▶ _Available records_
— Start —

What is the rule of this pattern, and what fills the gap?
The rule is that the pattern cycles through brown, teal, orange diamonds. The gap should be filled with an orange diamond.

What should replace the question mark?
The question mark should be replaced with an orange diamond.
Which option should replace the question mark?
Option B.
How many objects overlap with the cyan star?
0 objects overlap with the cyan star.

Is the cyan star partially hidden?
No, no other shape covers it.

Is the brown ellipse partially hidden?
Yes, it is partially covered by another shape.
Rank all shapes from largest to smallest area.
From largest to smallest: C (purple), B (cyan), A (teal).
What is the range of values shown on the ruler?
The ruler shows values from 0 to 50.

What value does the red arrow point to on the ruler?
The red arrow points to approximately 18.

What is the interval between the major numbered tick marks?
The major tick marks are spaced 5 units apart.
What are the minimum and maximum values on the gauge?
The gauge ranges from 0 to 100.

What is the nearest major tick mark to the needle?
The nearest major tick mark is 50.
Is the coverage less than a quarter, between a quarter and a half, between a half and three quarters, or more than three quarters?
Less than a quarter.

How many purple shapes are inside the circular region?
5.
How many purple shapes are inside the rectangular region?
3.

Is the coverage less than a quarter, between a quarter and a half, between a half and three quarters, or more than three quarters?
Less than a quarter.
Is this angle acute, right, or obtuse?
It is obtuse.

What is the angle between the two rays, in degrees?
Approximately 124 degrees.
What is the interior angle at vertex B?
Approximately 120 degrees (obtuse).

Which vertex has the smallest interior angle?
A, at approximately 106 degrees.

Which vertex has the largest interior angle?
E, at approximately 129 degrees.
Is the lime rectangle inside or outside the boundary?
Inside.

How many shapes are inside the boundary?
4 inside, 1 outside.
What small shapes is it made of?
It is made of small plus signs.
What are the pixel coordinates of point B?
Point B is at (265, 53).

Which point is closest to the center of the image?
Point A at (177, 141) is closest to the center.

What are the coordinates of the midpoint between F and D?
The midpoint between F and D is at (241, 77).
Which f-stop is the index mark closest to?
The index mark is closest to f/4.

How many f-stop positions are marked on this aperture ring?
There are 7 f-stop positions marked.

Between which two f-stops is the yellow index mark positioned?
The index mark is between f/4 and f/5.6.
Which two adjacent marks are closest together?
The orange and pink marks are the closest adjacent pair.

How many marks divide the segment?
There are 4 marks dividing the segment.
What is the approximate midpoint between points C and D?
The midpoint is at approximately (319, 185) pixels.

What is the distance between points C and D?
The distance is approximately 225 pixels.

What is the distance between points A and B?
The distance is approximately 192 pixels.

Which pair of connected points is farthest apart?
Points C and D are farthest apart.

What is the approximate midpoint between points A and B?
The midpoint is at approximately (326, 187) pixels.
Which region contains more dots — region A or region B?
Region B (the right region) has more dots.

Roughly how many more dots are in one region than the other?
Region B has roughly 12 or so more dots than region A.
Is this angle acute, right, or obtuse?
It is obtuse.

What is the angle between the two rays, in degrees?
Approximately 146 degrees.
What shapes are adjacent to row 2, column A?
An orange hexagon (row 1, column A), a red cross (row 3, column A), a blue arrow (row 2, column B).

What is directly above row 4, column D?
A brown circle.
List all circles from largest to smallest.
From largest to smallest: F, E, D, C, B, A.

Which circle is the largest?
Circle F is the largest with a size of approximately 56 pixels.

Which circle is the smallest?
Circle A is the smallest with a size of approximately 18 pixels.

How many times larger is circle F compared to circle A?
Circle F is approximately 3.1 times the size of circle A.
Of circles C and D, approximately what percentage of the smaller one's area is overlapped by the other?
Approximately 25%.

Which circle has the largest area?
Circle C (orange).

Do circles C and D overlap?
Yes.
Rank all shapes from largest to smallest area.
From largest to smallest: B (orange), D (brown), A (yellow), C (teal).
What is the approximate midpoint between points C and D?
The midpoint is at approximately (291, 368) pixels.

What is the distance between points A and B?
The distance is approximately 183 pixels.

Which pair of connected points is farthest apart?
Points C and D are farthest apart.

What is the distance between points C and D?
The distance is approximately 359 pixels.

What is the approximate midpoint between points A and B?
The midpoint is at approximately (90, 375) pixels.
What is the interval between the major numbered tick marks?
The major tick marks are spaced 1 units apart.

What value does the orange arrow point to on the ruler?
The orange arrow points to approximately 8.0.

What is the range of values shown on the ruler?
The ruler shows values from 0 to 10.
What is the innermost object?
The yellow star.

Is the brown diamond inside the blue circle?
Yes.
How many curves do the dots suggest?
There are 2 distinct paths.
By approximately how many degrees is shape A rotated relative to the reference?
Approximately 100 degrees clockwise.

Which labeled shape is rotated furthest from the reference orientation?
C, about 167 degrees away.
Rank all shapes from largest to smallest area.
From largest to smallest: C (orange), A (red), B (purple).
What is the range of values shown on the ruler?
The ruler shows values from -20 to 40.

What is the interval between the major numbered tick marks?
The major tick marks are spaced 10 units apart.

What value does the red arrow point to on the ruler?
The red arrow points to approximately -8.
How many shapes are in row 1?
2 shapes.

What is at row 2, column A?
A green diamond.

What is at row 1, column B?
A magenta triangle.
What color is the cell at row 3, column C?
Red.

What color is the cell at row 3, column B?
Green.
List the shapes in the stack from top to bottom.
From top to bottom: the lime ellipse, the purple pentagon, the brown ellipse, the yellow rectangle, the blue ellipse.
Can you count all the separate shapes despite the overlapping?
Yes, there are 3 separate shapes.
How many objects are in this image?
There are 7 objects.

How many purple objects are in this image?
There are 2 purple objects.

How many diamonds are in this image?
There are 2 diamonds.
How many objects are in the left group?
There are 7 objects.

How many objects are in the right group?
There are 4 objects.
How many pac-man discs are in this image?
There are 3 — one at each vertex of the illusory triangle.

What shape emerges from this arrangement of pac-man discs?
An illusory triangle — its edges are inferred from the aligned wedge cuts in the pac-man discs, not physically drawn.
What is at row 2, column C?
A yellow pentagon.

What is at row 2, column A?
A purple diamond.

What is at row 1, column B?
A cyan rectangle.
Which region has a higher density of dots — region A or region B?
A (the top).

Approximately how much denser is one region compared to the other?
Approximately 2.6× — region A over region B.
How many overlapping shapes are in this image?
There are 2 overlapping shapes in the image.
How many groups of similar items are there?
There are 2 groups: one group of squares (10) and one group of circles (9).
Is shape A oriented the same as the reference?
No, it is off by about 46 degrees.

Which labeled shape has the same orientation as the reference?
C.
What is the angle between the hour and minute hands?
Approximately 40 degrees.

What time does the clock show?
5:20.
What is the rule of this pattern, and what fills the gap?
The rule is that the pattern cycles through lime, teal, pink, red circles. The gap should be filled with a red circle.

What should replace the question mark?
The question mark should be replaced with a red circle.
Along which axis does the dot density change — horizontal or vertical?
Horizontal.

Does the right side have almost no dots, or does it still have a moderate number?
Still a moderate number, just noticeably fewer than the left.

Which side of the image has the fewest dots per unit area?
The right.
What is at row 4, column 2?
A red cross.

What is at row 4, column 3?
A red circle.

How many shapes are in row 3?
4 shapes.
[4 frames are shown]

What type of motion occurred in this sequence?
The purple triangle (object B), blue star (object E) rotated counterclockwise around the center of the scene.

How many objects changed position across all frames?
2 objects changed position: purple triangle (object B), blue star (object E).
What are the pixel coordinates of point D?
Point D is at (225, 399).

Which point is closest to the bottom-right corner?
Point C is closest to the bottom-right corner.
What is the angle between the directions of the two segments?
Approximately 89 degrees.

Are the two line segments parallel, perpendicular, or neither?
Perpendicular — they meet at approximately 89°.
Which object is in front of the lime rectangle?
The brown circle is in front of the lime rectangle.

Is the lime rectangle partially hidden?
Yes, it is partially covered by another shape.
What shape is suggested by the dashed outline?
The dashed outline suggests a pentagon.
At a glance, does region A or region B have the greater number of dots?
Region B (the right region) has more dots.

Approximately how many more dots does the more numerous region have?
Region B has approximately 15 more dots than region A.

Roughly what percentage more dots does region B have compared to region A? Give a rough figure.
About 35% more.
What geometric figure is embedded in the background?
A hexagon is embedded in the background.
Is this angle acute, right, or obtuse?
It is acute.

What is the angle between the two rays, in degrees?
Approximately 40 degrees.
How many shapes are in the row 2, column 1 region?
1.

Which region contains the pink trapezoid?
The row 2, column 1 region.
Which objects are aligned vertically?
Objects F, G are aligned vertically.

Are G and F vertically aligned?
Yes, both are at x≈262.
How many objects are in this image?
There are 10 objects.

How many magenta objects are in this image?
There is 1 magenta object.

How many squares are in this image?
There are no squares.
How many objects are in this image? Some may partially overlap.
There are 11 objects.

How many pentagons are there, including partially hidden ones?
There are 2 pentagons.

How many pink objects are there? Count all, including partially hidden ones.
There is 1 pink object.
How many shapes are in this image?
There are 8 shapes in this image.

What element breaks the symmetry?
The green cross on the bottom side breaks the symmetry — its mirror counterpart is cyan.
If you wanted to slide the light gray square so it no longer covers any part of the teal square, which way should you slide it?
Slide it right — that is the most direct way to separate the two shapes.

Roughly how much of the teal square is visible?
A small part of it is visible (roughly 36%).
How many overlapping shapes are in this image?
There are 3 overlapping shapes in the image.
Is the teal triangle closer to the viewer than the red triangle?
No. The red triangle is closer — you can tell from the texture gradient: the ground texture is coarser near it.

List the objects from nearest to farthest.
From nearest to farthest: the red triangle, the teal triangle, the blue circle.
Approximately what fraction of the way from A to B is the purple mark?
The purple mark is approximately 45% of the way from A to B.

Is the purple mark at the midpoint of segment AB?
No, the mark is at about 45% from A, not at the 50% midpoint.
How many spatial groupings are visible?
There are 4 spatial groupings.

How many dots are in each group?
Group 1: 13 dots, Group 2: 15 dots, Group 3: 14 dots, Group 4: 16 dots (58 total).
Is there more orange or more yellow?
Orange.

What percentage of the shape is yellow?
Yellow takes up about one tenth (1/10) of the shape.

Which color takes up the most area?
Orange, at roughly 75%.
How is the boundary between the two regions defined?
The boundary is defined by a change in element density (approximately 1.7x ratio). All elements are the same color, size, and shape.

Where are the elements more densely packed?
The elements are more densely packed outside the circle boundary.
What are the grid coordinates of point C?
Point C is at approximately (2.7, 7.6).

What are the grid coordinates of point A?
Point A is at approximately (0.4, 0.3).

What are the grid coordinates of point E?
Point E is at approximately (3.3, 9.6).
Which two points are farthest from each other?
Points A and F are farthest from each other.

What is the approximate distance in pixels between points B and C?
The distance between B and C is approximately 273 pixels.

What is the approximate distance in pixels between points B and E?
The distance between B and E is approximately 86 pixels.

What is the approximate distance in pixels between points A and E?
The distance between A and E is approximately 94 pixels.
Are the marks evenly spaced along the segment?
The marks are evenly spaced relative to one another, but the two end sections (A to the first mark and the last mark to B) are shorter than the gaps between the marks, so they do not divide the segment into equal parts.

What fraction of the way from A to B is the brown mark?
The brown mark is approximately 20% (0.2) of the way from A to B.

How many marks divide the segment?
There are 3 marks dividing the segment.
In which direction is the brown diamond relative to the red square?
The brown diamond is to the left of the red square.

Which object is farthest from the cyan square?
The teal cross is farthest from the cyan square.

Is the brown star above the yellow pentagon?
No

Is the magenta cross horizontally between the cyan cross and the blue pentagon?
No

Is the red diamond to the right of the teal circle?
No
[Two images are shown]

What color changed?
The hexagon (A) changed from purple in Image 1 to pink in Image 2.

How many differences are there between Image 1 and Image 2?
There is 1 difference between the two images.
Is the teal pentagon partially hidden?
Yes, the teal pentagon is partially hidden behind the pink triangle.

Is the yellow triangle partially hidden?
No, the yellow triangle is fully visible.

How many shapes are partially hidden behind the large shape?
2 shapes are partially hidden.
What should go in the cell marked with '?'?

— End —

▶ _What the exercise asks_
Extract every line from the one containing "[Two images are shown]" to the end of the entries, including both of those lines, exactly as given and with nothing added.

▶ _Result of the task_
[Two images are shown]

What color changed?
The hexagon (A) changed from purple in Image 1 to pink in Image 2.

How many differences are there between Image 1 and Image 2?
There is 1 difference between the two images.
Is the teal pentagon partially hidden?
Yes, the teal pentagon is partially hidden behind the pink triangle.

Is the yellow triangle partially hidden?
No, the yellow triangle is fully visible.

How many shapes are partially hidden behind the large shape?
2 shapes are partially hidden.
What should go in the cell marked with '?'?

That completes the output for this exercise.